**THE PROBLEM**
Repeat verbatim each line from the line with "Is the blue" to the end of the entries. Pictures do not belong in the copy.

───── ENTRIES PROVIDED ─────

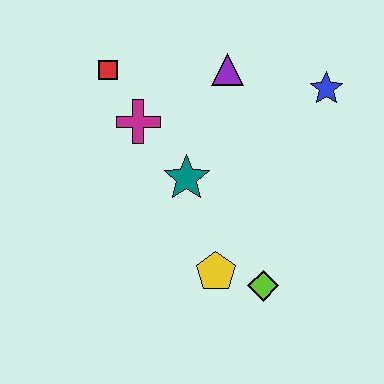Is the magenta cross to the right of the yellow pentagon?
No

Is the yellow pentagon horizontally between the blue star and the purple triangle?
No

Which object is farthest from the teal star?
The blue star is farthest from the teal star.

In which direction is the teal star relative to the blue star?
The teal star is to the left of the blue star.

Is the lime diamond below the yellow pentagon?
Yes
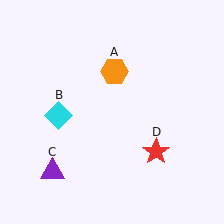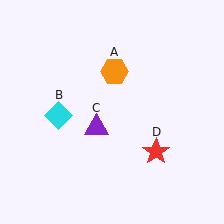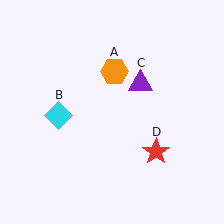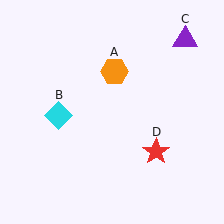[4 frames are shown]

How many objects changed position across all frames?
1 object changed position: purple triangle (object C).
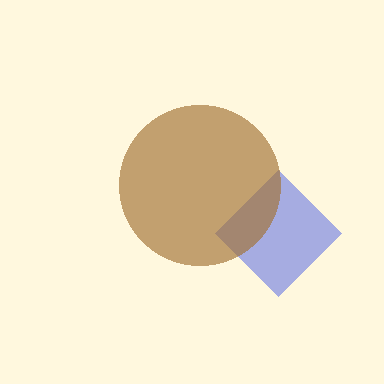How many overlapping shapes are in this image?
There are 2 overlapping shapes in the image.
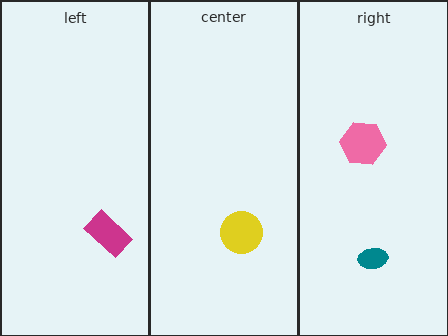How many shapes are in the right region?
2.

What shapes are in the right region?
The pink hexagon, the teal ellipse.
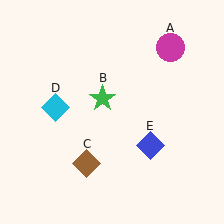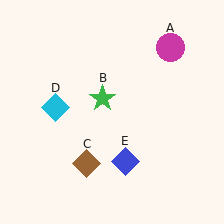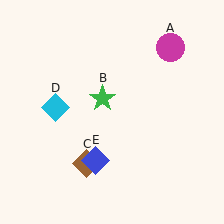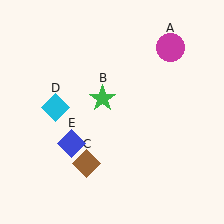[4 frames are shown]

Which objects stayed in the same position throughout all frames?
Magenta circle (object A) and green star (object B) and brown diamond (object C) and cyan diamond (object D) remained stationary.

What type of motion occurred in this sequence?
The blue diamond (object E) rotated clockwise around the center of the scene.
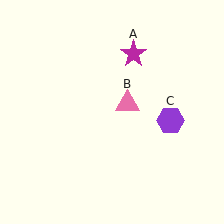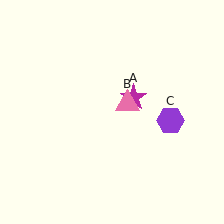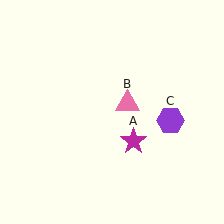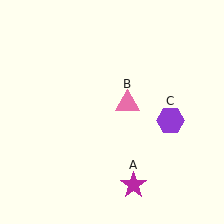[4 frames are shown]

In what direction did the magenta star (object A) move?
The magenta star (object A) moved down.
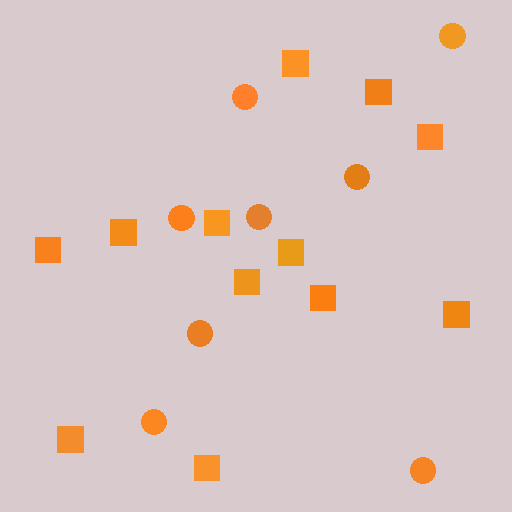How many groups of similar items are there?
There are 2 groups: one group of squares (12) and one group of circles (8).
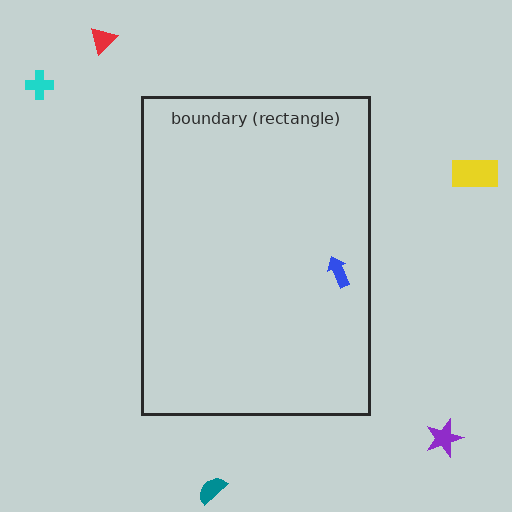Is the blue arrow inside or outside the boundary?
Inside.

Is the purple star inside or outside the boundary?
Outside.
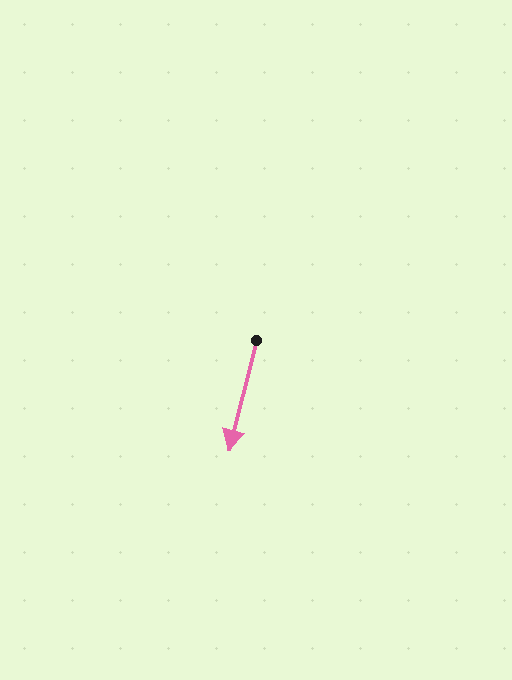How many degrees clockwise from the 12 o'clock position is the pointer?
Approximately 194 degrees.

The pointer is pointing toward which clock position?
Roughly 6 o'clock.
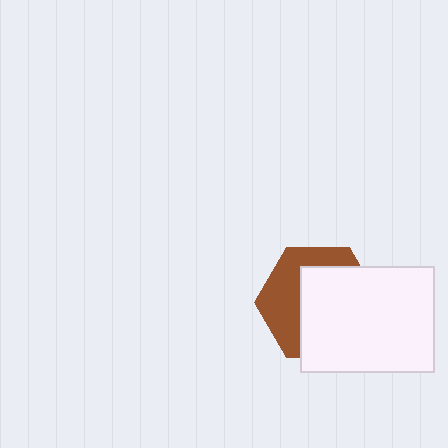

─────

**FINAL RESULT**
Is the blue arrow inside or outside the boundary?
Inside.

Is the purple star inside or outside the boundary?
Outside.
How many degrees clockwise from the 12 o'clock position is the pointer?
Approximately 194 degrees.

The pointer is pointing toward which clock position?
Roughly 6 o'clock.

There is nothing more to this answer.